## Task requirements
Exactly the lines from the one with "Is the pink square below the purple hexagon?" through the one with "In which direction" should be returned, both ends included and nothing else. Omit any pictures.

## Dataset entries
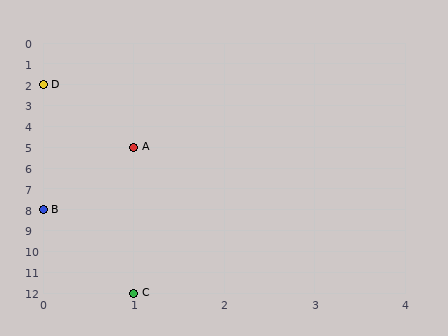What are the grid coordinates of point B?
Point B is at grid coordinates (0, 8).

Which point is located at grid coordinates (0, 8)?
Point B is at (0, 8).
---
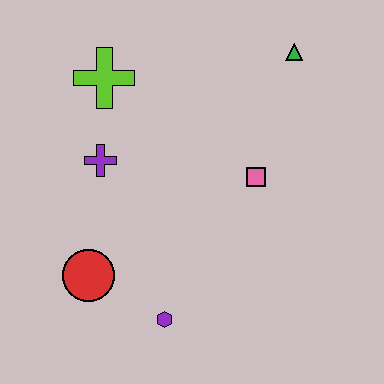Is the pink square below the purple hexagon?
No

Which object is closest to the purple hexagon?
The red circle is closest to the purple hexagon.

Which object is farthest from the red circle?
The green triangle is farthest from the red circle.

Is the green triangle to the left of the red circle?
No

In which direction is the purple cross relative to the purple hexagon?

## Exercise solution
Is the pink square below the purple hexagon?
No

Which object is closest to the purple hexagon?
The red circle is closest to the purple hexagon.

Which object is farthest from the red circle?
The green triangle is farthest from the red circle.

Is the green triangle to the left of the red circle?
No

In which direction is the purple cross relative to the purple hexagon?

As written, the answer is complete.